* _Records provided_
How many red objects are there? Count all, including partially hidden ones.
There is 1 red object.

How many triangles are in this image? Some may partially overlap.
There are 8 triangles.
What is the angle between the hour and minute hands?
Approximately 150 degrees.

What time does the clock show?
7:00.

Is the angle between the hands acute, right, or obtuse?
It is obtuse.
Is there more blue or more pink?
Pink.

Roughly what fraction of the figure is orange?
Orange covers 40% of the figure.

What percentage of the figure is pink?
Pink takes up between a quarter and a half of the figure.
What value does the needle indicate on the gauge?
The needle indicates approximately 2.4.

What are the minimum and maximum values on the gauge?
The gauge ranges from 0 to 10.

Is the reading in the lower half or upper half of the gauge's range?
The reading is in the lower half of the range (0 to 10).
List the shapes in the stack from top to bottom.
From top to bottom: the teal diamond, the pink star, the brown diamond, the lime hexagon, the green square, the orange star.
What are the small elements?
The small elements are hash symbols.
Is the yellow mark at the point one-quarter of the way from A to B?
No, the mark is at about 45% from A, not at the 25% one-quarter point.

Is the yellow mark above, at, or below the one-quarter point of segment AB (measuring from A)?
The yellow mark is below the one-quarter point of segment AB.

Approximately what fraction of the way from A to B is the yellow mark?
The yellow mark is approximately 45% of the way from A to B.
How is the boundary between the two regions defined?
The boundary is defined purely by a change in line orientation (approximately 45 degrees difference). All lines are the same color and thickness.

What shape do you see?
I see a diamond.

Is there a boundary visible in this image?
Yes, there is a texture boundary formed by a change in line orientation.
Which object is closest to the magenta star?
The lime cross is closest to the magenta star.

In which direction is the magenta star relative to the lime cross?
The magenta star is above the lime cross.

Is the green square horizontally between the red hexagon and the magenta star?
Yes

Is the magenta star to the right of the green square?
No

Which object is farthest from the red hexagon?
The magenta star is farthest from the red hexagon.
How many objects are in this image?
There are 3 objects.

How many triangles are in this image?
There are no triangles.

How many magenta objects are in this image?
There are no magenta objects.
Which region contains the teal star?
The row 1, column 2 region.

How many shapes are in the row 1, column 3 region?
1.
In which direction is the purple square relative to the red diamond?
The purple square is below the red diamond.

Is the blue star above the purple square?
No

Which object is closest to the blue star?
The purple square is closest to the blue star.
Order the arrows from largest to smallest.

--

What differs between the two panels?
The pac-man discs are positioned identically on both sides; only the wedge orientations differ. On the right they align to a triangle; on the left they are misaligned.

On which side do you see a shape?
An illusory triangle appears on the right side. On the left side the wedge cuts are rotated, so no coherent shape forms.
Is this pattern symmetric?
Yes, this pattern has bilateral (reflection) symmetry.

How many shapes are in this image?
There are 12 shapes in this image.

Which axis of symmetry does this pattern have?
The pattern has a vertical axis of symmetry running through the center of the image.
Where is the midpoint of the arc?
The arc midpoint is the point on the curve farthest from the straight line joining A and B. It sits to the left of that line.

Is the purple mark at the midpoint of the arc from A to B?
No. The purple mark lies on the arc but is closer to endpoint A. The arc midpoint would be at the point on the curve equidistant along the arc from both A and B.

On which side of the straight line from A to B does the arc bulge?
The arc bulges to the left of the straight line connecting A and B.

* _Challenge_
Your task is to repeat exactly the lines from the one that contains "How many magenta objects are in this image?" through the one that contains "Order the arrows from largest to smallest.", with both end lines included.

* _Solution below_
How many magenta objects are in this image?
There are no magenta objects.
Which region contains the teal star?
The row 1, column 2 region.

How many shapes are in the row 1, column 3 region?
1.
In which direction is the purple square relative to the red diamond?
The purple square is below the red diamond.

Is the blue star above the purple square?
No

Which object is closest to the blue star?
The purple square is closest to the blue star.
Order the arrows from largest to smallest.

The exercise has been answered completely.